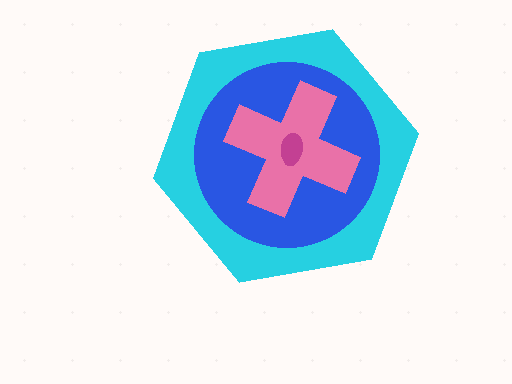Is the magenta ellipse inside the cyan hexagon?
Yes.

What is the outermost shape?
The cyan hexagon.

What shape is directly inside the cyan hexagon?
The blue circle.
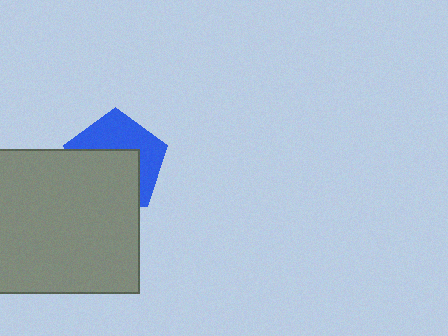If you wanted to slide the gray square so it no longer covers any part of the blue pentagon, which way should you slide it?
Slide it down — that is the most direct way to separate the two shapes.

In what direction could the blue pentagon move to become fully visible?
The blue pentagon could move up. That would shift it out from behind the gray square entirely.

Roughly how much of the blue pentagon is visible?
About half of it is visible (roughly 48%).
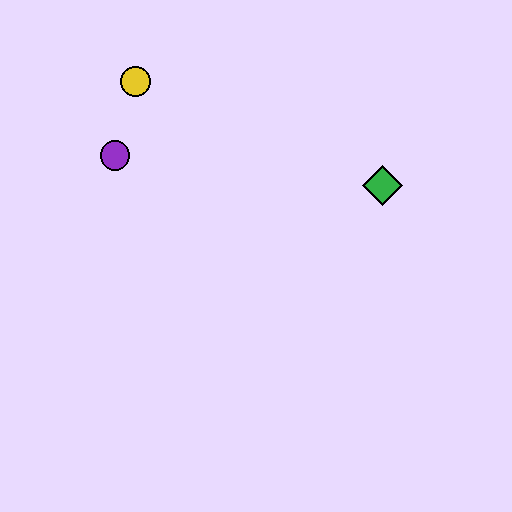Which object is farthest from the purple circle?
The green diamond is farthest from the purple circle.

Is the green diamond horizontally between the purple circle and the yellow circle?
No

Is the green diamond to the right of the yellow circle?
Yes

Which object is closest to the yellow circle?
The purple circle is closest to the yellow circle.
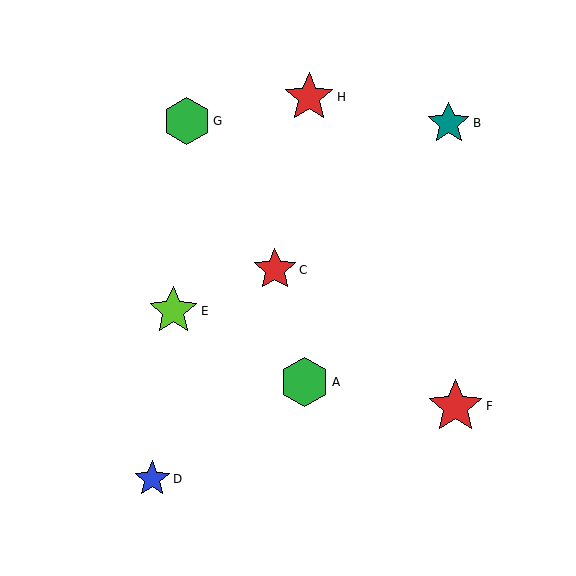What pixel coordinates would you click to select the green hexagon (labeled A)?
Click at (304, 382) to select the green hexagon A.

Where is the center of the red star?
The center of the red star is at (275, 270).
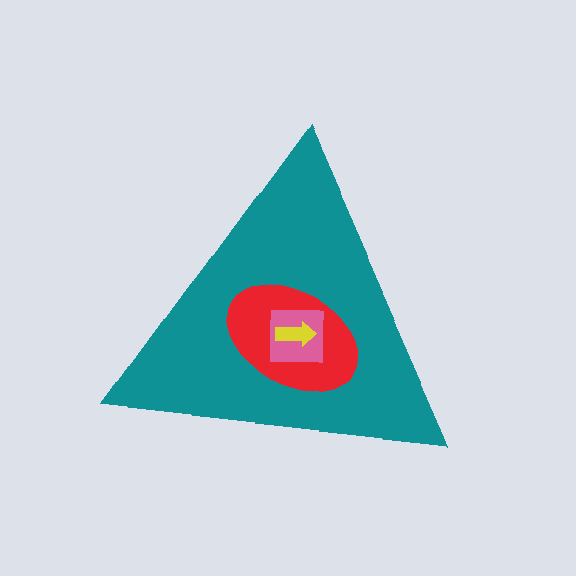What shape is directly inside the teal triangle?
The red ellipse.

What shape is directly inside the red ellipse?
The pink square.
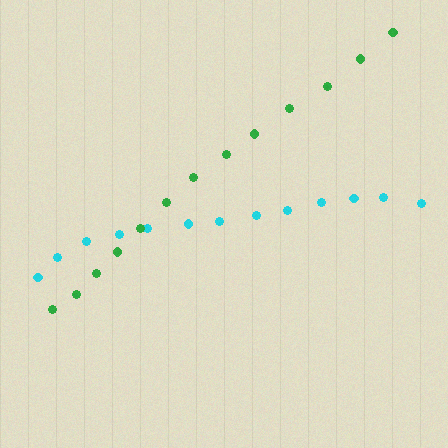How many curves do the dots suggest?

:::::

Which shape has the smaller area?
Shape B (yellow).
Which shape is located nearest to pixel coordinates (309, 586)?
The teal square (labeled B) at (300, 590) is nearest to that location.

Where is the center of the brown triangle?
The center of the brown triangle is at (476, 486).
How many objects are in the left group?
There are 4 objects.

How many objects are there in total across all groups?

:::::

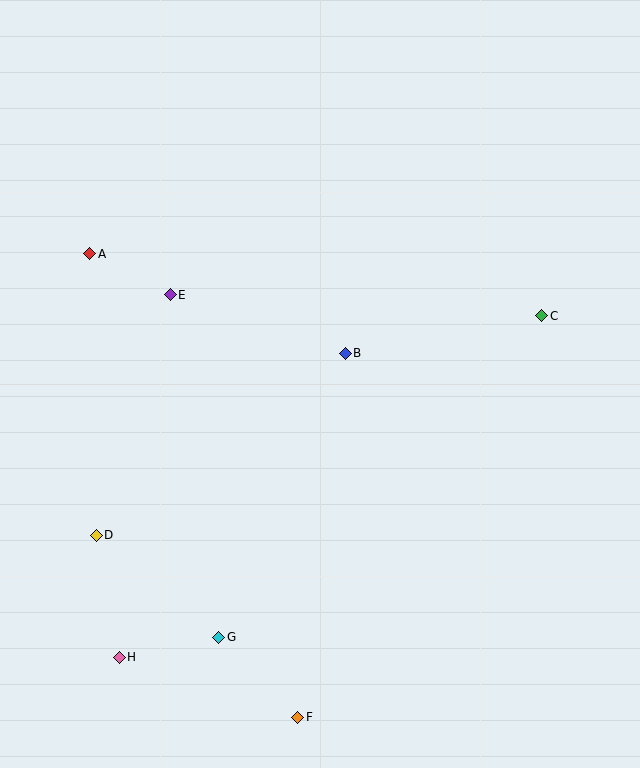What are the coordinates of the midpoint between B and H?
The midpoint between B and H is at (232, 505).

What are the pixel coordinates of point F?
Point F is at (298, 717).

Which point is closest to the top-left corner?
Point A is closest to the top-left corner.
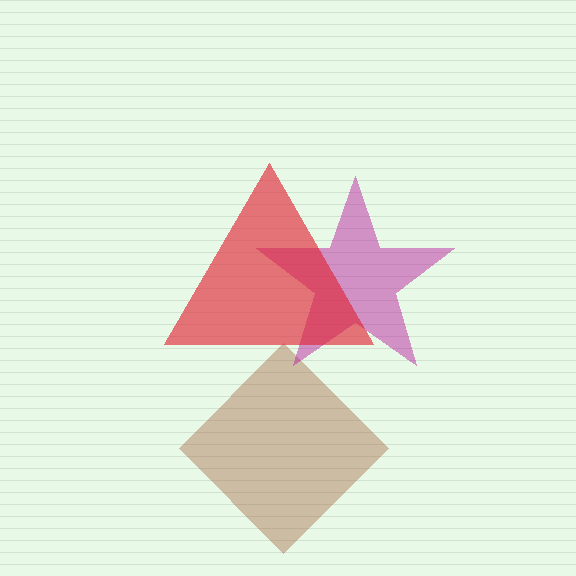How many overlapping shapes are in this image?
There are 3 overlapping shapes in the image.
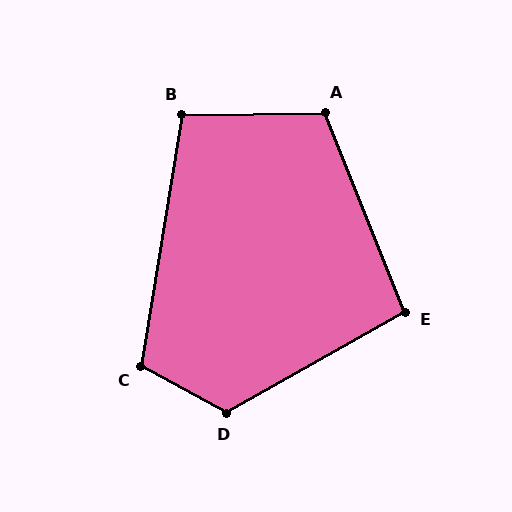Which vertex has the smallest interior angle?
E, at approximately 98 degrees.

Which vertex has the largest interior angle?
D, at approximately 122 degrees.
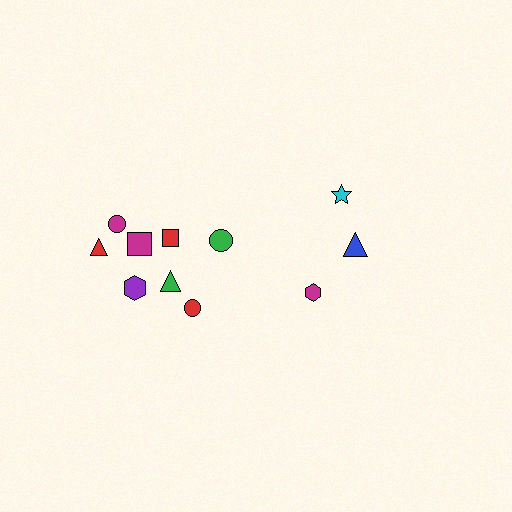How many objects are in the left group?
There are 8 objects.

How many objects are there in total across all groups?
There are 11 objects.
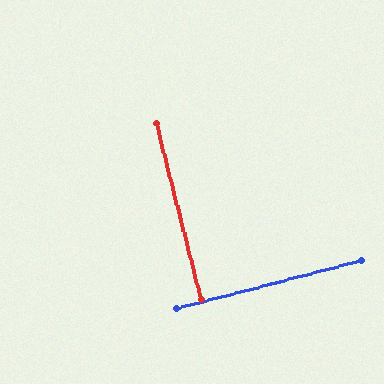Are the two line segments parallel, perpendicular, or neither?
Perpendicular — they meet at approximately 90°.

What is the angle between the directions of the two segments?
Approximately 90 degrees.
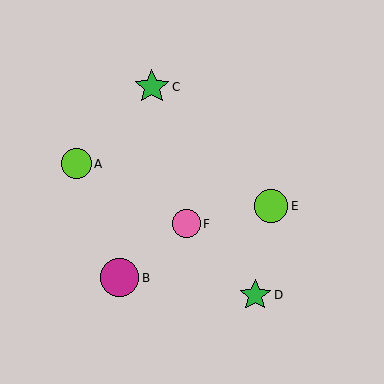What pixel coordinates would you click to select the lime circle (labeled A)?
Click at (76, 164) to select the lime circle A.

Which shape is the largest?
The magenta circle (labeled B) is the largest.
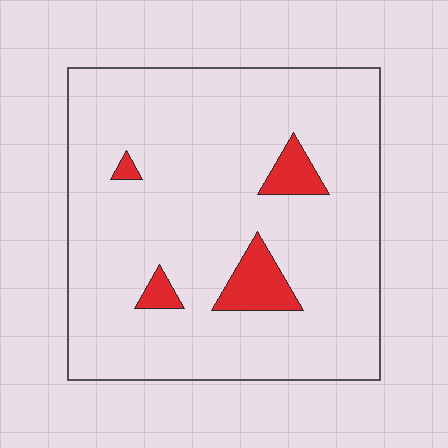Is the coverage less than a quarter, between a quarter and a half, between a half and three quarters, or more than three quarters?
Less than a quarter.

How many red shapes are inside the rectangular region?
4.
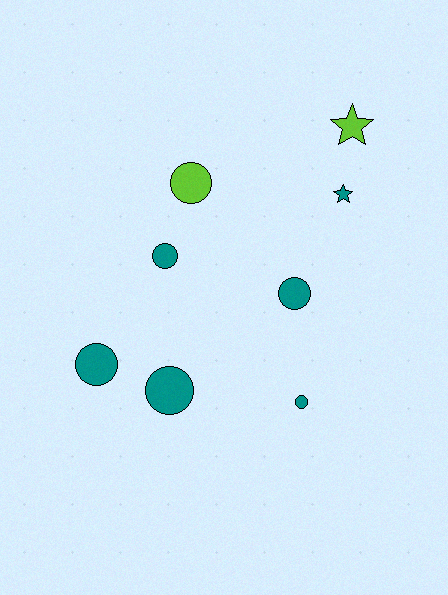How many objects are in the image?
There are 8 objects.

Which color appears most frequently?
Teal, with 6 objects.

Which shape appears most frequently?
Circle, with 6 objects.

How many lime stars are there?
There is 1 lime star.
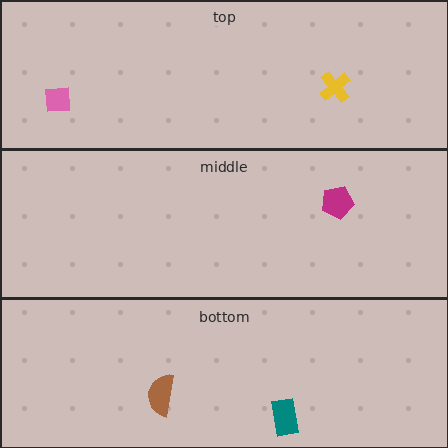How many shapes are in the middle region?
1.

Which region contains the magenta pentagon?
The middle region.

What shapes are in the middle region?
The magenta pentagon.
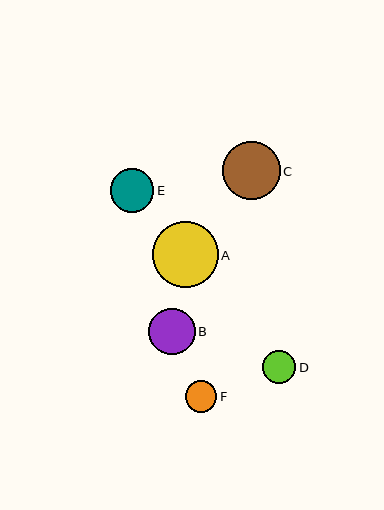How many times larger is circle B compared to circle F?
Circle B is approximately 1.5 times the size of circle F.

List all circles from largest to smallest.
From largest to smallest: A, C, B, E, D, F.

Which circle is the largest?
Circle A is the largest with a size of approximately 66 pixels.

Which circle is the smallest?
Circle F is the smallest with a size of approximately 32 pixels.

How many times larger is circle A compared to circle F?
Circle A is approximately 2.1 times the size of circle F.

:::::

> _PROBLEM REQUIREMENTS_: Leaving the pictures out, write out exactly the lines from the line containing "Which object is closest to the yellow circle?" through the line containing "How many curves do the dots suggest?", both included.

> _RESPONSE TO THE EXERCISE_:
Which object is closest to the yellow circle?
The purple circle is closest to the yellow circle.
What pixel coordinates would you click to select the green hexagon (labeled A)?
Click at (304, 382) to select the green hexagon A.

Where is the center of the red star?
The center of the red star is at (275, 270).
What shape is directly inside the teal triangle?
The red ellipse.

What shape is directly inside the red ellipse?
The pink square.
How many curves do the dots suggest?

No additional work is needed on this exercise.